## WHAT THIS TASK INVOLVES:
What is needed here is an exact transcription of all the entries.

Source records
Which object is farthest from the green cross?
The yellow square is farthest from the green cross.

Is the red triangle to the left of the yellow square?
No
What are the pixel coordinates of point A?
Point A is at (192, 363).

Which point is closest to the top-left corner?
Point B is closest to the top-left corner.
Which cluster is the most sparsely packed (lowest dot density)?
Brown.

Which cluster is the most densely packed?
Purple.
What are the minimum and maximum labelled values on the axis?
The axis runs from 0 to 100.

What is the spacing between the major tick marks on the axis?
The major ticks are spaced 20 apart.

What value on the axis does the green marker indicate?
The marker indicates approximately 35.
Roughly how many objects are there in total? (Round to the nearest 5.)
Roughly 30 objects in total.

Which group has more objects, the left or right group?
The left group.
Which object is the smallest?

## EXERCISE RESULT:
Which object is farthest from the green cross?
The yellow square is farthest from the green cross.

Is the red triangle to the left of the yellow square?
No
What are the pixel coordinates of point A?
Point A is at (192, 363).

Which point is closest to the top-left corner?
Point B is closest to the top-left corner.
Which cluster is the most sparsely packed (lowest dot density)?
Brown.

Which cluster is the most densely packed?
Purple.
What are the minimum and maximum labelled values on the axis?
The axis runs from 0 to 100.

What is the spacing between the major tick marks on the axis?
The major ticks are spaced 20 apart.

What value on the axis does the green marker indicate?
The marker indicates approximately 35.
Roughly how many objects are there in total? (Round to the nearest 5.)
Roughly 30 objects in total.

Which group has more objects, the left or right group?
The left group.
Which object is the smallest?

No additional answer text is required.